▶ [EXERCISE]: Copy the data that follows exactly, and include none of its images.

(INPUT DATA)

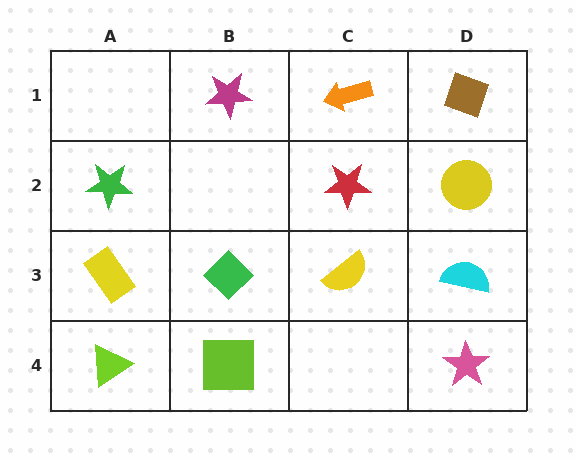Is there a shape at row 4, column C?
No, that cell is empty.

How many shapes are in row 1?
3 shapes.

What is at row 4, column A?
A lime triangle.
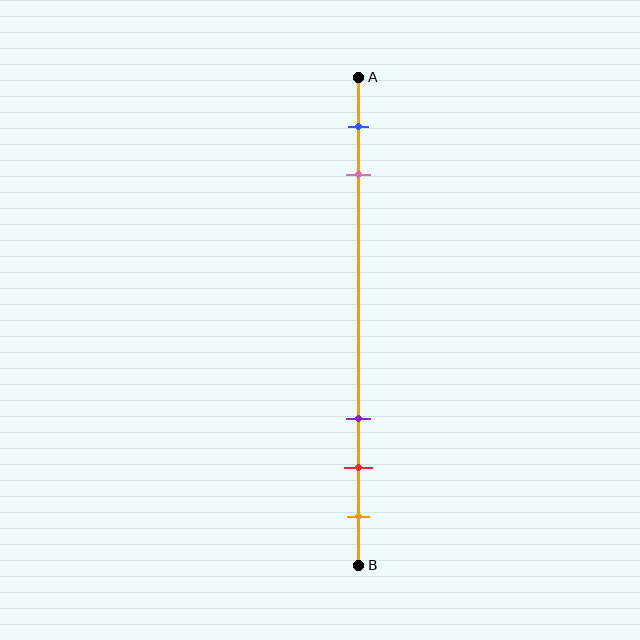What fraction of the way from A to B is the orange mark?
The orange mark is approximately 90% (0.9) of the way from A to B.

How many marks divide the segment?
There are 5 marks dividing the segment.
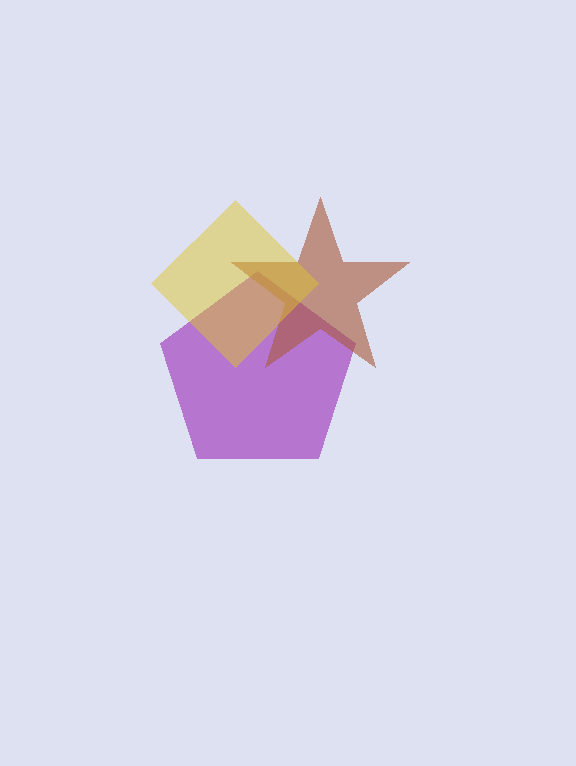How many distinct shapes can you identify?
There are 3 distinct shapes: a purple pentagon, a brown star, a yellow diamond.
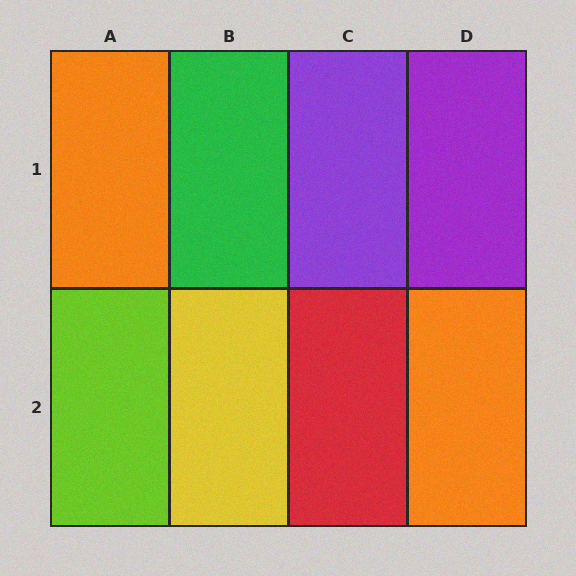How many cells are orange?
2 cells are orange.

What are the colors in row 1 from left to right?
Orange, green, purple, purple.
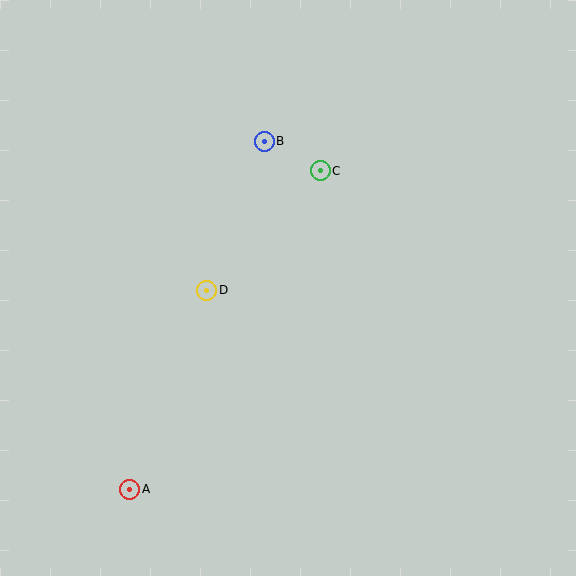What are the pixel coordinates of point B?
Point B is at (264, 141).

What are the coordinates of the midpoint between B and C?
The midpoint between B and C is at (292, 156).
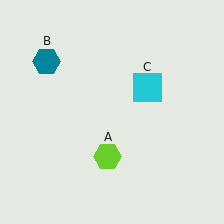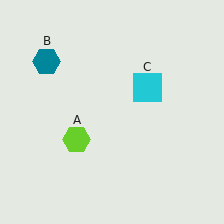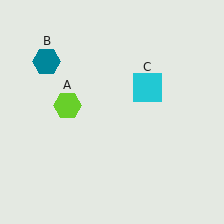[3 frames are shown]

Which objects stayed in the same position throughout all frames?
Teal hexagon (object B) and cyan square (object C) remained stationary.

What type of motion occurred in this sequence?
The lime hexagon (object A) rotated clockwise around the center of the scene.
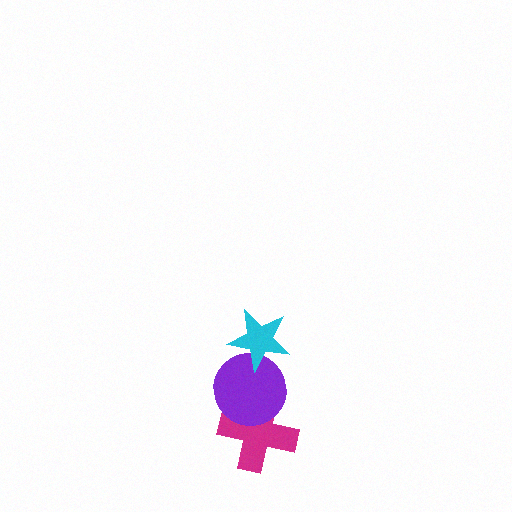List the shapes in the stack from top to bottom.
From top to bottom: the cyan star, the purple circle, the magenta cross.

(End INPUT DATA)

▶ [RESPONSE AREA]:
Is there a shape at row 4, column C?
No, that cell is empty.

How many shapes are in row 1?
3 shapes.

What is at row 4, column A?
A lime triangle.
What fraction of the way from A to B is the orange mark?
The orange mark is approximately 90% (0.9) of the way from A to B.

How many marks divide the segment?
There are 5 marks dividing the segment.
How many distinct shapes can you identify?
There are 3 distinct shapes: a purple pentagon, a brown star, a yellow diamond.
How many cells are orange?
2 cells are orange.

What are the colors in row 1 from left to right?
Orange, green, purple, purple.
What are the pixel coordinates of point B?
Point B is at (264, 141).

What are the coordinates of the midpoint between B and C?
The midpoint between B and C is at (292, 156).
[3 frames are shown]

Which objects stayed in the same position throughout all frames?
Teal hexagon (object B) and cyan square (object C) remained stationary.

What type of motion occurred in this sequence?
The lime hexagon (object A) rotated clockwise around the center of the scene.
List the shapes in the stack from top to bottom.
From top to bottom: the cyan star, the purple circle, the magenta cross.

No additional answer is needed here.